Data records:
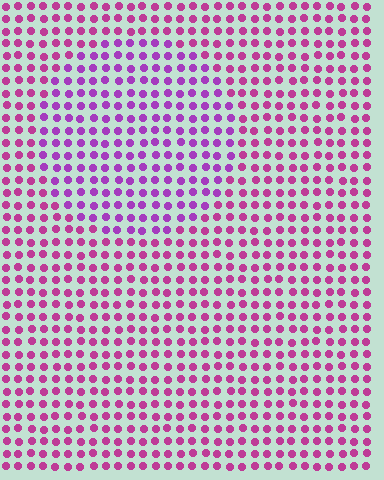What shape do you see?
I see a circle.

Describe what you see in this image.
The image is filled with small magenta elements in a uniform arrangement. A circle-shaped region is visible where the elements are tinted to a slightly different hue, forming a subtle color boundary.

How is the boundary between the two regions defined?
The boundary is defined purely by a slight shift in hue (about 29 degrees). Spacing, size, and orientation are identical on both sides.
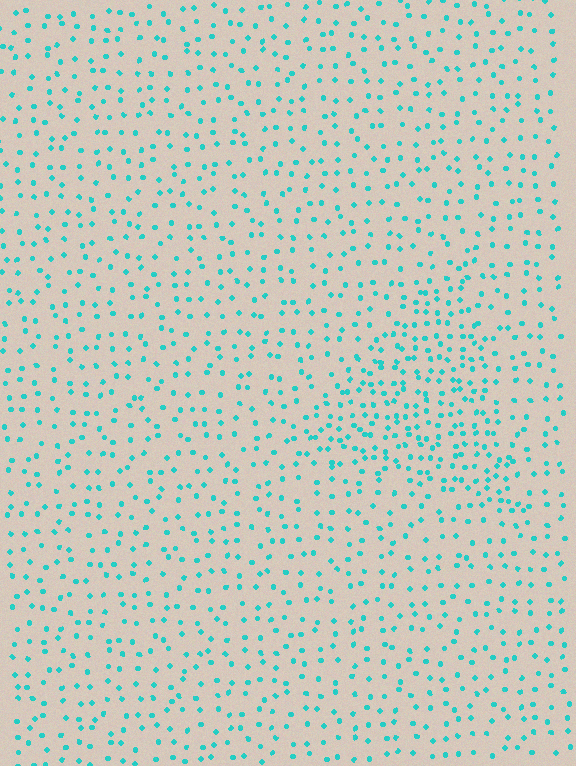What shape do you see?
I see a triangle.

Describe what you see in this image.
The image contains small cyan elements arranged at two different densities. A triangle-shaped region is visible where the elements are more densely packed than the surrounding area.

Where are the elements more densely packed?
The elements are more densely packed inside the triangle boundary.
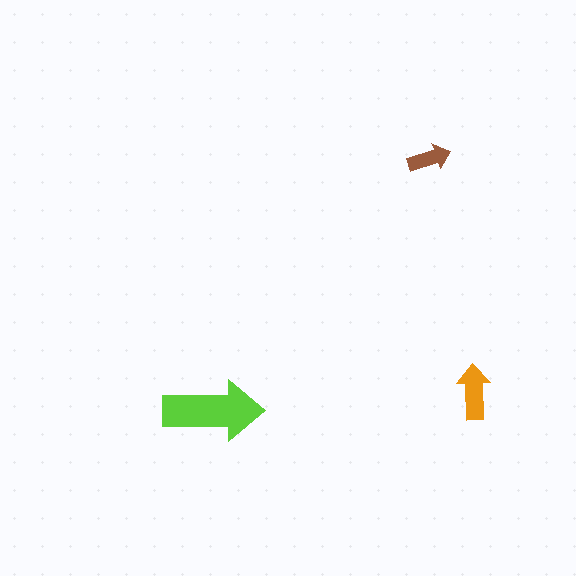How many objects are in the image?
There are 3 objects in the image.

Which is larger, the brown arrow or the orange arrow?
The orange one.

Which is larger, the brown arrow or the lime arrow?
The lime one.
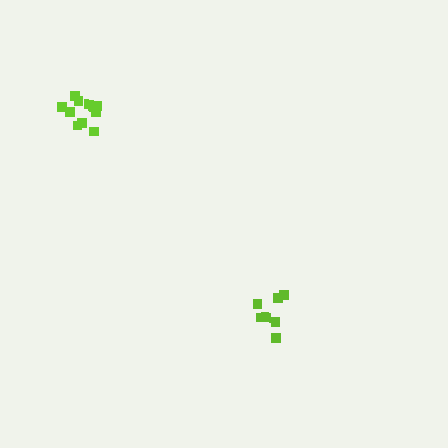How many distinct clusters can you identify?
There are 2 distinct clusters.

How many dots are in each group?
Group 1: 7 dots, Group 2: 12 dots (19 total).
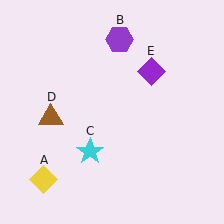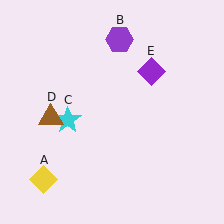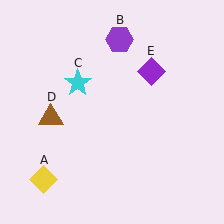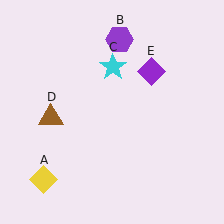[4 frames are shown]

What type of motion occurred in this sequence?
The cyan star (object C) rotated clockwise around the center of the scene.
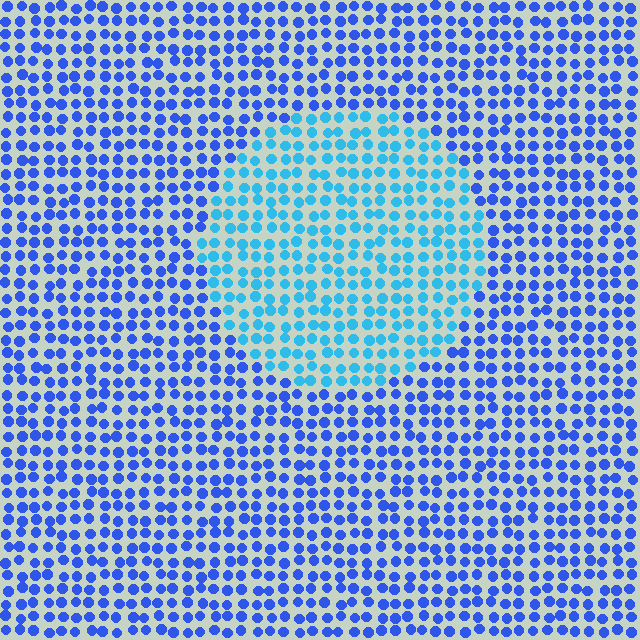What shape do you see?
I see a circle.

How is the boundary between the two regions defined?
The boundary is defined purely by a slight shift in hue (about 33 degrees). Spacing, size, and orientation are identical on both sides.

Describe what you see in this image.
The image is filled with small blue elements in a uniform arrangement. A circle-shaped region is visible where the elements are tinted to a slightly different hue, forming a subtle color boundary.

...

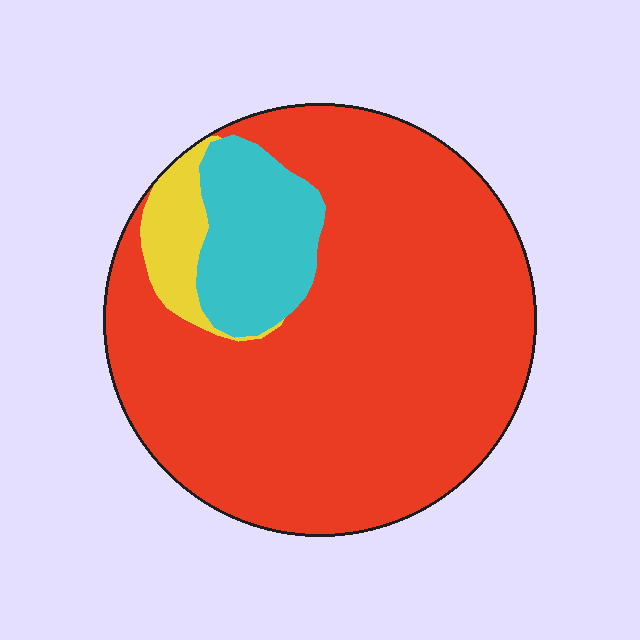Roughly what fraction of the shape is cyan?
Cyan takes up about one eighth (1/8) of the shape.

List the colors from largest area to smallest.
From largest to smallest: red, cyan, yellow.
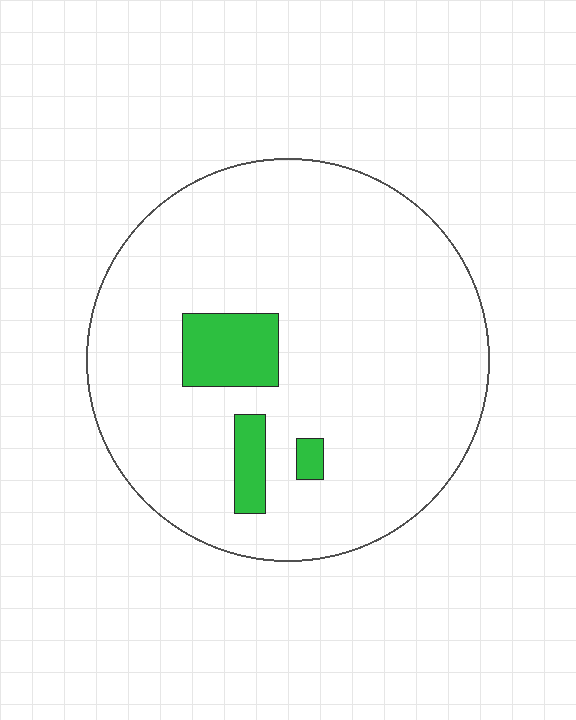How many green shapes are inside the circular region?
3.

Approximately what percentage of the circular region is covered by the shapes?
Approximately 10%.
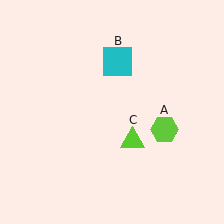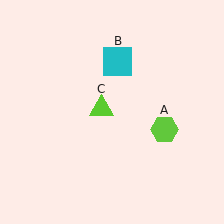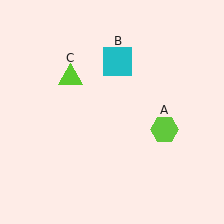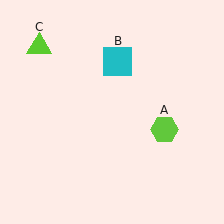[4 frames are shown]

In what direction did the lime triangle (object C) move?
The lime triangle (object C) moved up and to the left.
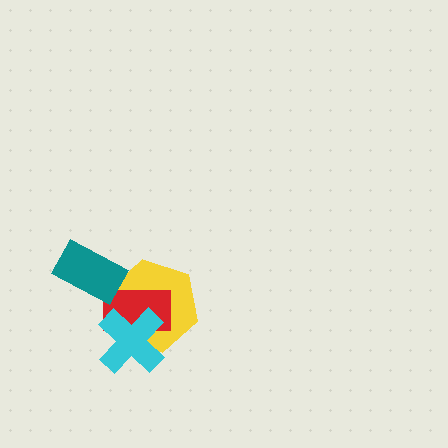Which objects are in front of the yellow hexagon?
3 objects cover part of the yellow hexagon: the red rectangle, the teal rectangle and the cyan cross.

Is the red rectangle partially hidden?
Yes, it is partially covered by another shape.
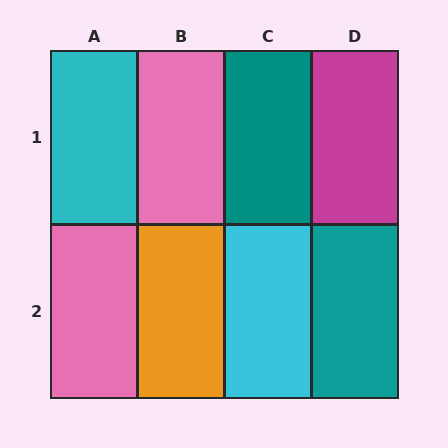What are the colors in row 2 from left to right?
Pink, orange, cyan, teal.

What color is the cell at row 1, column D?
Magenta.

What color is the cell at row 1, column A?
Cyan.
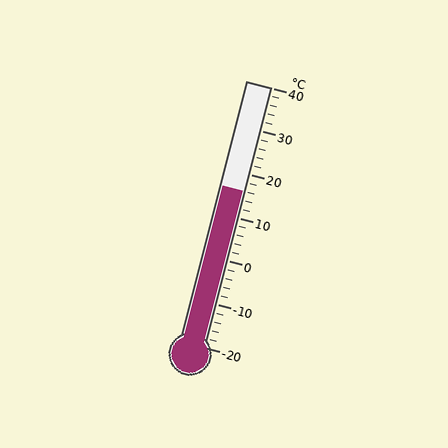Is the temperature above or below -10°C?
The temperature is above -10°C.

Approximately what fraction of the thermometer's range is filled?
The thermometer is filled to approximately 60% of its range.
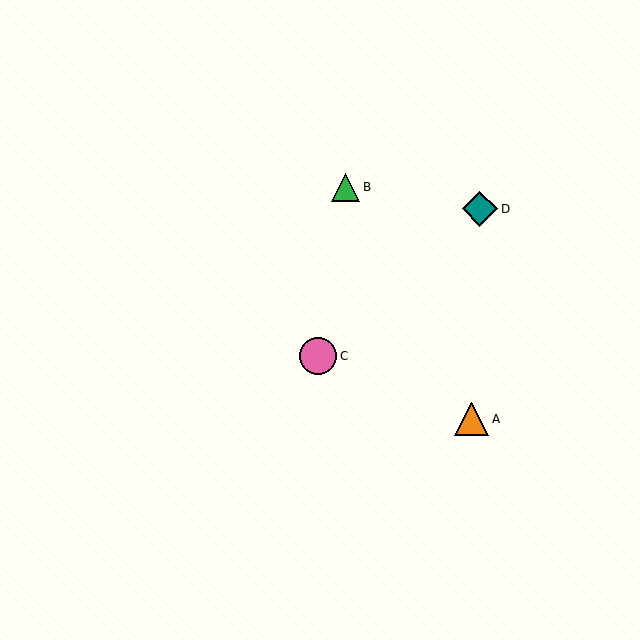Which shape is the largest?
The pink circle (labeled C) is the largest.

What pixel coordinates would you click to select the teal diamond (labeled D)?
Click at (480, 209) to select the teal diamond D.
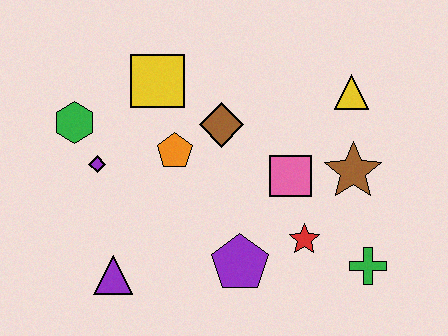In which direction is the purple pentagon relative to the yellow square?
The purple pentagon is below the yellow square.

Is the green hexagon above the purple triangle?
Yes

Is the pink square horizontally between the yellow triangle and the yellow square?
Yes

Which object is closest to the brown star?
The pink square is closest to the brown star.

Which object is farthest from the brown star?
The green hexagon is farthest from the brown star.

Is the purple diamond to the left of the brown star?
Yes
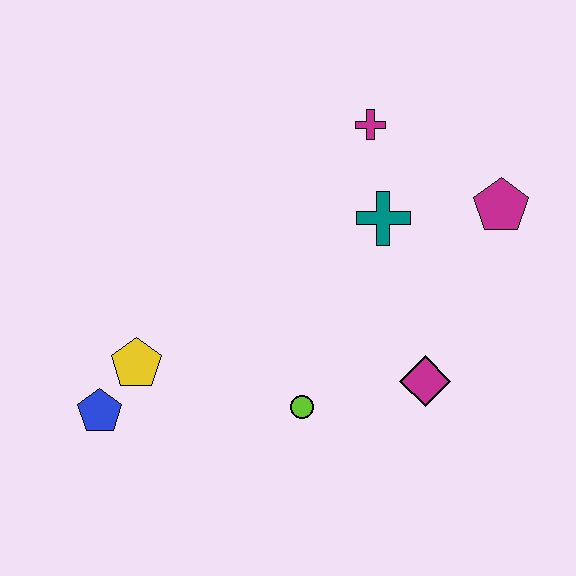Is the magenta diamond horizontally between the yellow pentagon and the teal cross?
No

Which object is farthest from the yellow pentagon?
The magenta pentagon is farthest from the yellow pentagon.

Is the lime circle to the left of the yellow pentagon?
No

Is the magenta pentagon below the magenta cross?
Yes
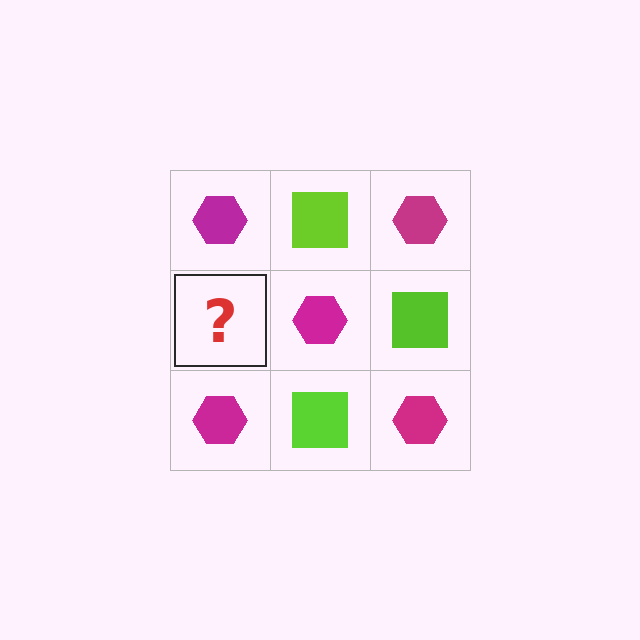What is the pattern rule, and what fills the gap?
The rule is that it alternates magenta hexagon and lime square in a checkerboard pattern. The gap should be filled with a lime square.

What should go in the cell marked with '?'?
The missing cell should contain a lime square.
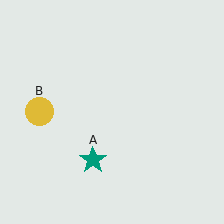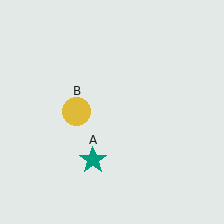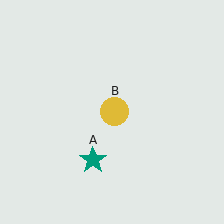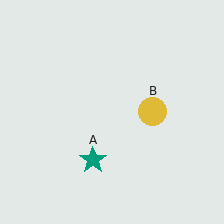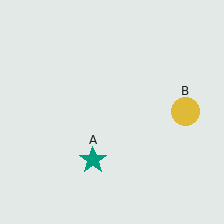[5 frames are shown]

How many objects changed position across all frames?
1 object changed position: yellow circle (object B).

▸ TASK TO COMPLETE
Leave the pictures out and print, exactly as written, every line from the one holding "Is the lime" down to the one holding "[5 frames are shown]", both of those included.

▸ OUTPUT
Is the lime circle to the left of the yellow pentagon?
No

Is the magenta pentagon below the magenta cross?
Yes
What is the pattern rule, and what fills the gap?
The rule is that it alternates magenta hexagon and lime square in a checkerboard pattern. The gap should be filled with a lime square.

What should go in the cell marked with '?'?
The missing cell should contain a lime square.
[5 frames are shown]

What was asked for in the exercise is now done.